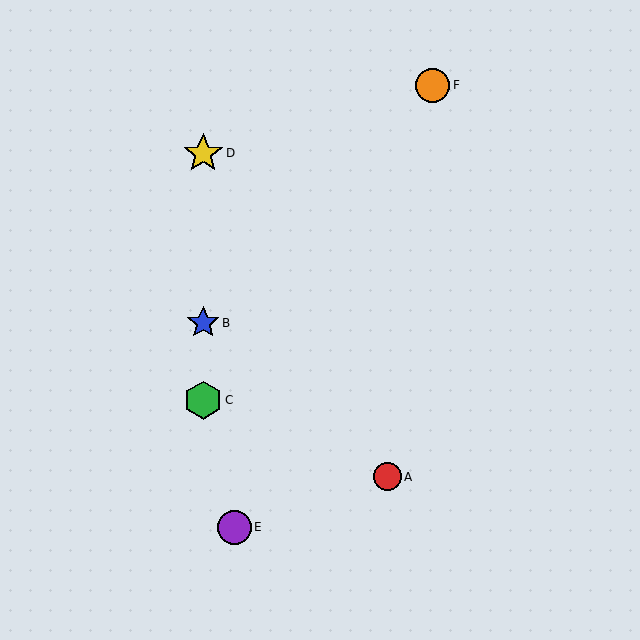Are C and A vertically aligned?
No, C is at x≈203 and A is at x≈387.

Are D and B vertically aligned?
Yes, both are at x≈203.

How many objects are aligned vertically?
3 objects (B, C, D) are aligned vertically.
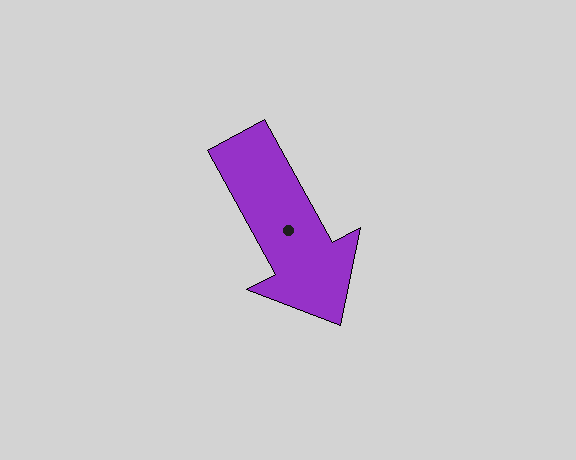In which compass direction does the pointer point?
Southeast.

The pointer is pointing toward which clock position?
Roughly 5 o'clock.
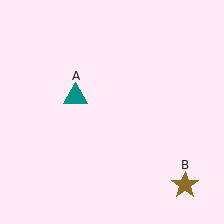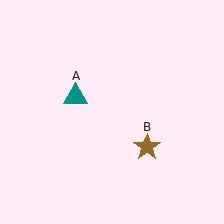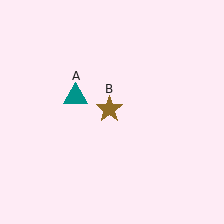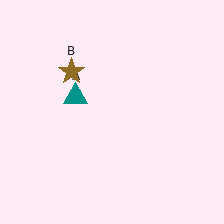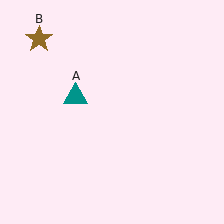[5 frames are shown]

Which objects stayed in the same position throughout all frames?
Teal triangle (object A) remained stationary.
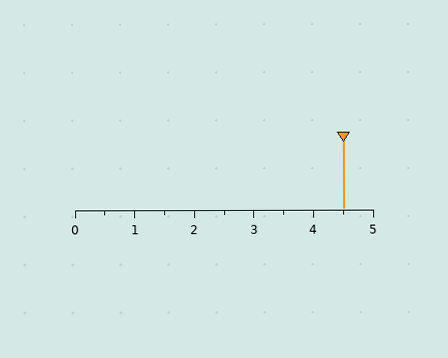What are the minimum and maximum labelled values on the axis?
The axis runs from 0 to 5.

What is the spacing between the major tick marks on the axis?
The major ticks are spaced 1 apart.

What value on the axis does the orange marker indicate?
The marker indicates approximately 4.5.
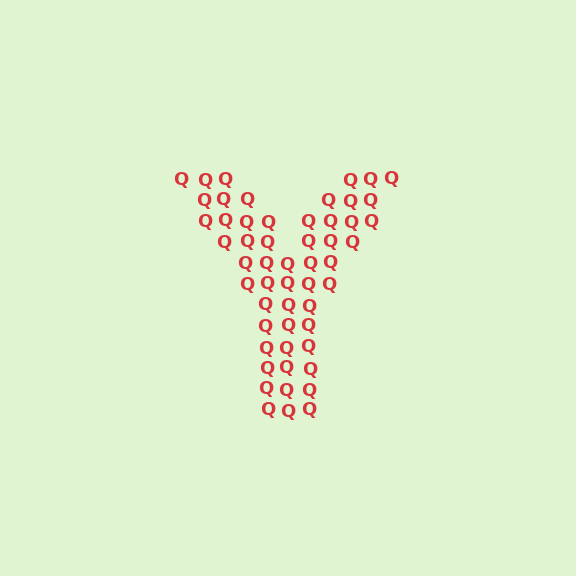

▸ **Task brief**: Reproduce the whole listing word for word, setting aside any pictures.

▸ **Output of the task**:
Are C and A vertically aligned?
No, C is at x≈203 and A is at x≈387.

Are D and B vertically aligned?
Yes, both are at x≈203.

How many objects are aligned vertically?
3 objects (B, C, D) are aligned vertically.
In which compass direction does the pointer point?
Southeast.

The pointer is pointing toward which clock position?
Roughly 5 o'clock.
[5 frames are shown]

Which objects stayed in the same position throughout all frames?
Teal triangle (object A) remained stationary.
What are the minimum and maximum labelled values on the axis?
The axis runs from 0 to 5.

What is the spacing between the major tick marks on the axis?
The major ticks are spaced 1 apart.

What value on the axis does the orange marker indicate?
The marker indicates approximately 4.5.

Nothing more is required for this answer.